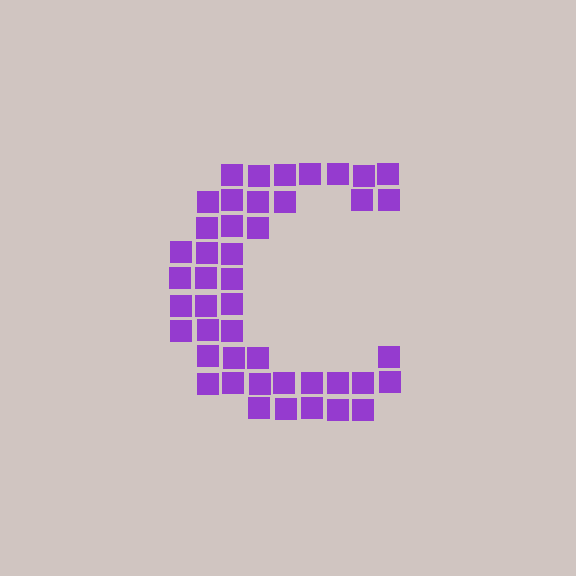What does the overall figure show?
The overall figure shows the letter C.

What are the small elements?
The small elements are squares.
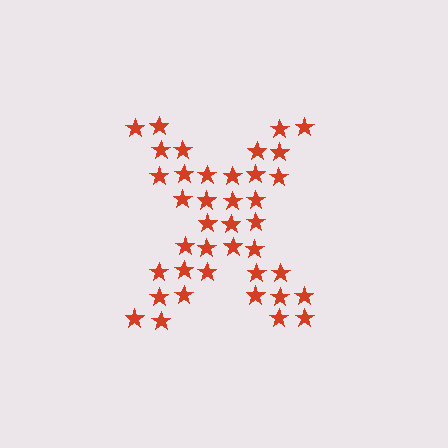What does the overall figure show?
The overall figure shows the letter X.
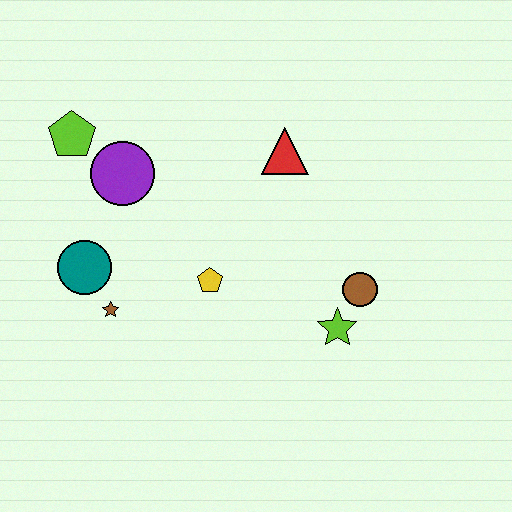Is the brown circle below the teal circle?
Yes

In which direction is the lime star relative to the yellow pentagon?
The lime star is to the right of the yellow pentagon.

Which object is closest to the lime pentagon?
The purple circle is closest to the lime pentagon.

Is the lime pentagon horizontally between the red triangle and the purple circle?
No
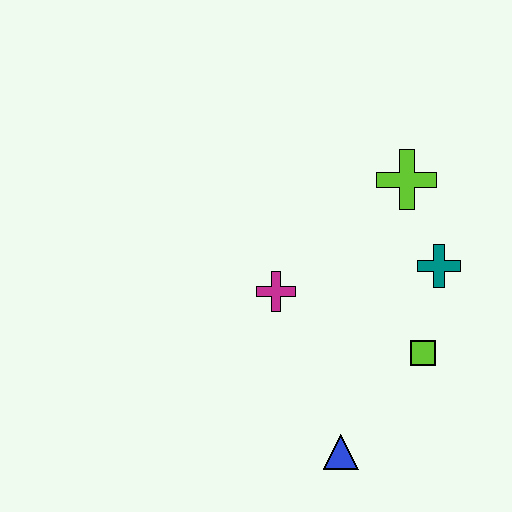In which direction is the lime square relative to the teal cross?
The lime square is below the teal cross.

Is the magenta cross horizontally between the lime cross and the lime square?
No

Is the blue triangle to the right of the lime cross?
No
————
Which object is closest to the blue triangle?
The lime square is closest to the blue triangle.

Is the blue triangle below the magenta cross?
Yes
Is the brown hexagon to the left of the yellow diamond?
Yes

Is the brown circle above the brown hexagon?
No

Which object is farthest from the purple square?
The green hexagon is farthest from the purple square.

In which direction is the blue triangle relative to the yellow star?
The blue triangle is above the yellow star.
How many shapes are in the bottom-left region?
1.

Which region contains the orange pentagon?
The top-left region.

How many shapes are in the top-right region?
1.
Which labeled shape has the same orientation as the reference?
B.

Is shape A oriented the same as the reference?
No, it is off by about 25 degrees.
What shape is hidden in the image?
————
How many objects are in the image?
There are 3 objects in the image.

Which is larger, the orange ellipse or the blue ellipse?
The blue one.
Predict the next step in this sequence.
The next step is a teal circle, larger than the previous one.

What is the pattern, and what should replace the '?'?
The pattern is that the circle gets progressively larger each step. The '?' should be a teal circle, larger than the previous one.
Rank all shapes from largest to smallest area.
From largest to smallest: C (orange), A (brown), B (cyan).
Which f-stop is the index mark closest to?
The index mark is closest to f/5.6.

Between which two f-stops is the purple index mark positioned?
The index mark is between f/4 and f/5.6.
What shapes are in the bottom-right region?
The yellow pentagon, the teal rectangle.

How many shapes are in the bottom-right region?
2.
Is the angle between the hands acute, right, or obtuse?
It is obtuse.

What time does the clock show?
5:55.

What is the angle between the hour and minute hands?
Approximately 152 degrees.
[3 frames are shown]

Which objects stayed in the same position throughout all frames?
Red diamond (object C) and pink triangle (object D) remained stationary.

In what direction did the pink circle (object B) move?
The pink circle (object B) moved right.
————
In the listing above, find the line with "Which object is closest to the blue triangle?" and the line with "What shape is hidden in the image?", then print exactly those lines and every line between them.

◆ **COMPLETED TASK**:
Which object is closest to the blue triangle?
The lime square is closest to the blue triangle.

Is the blue triangle below the magenta cross?
Yes
Is the brown hexagon to the left of the yellow diamond?
Yes

Is the brown circle above the brown hexagon?
No

Which object is farthest from the purple square?
The green hexagon is farthest from the purple square.

In which direction is the blue triangle relative to the yellow star?
The blue triangle is above the yellow star.
How many shapes are in the bottom-left region?
1.

Which region contains the orange pentagon?
The top-left region.

How many shapes are in the top-right region?
1.
Which labeled shape has the same orientation as the reference?
B.

Is shape A oriented the same as the reference?
No, it is off by about 25 degrees.
What shape is hidden in the image?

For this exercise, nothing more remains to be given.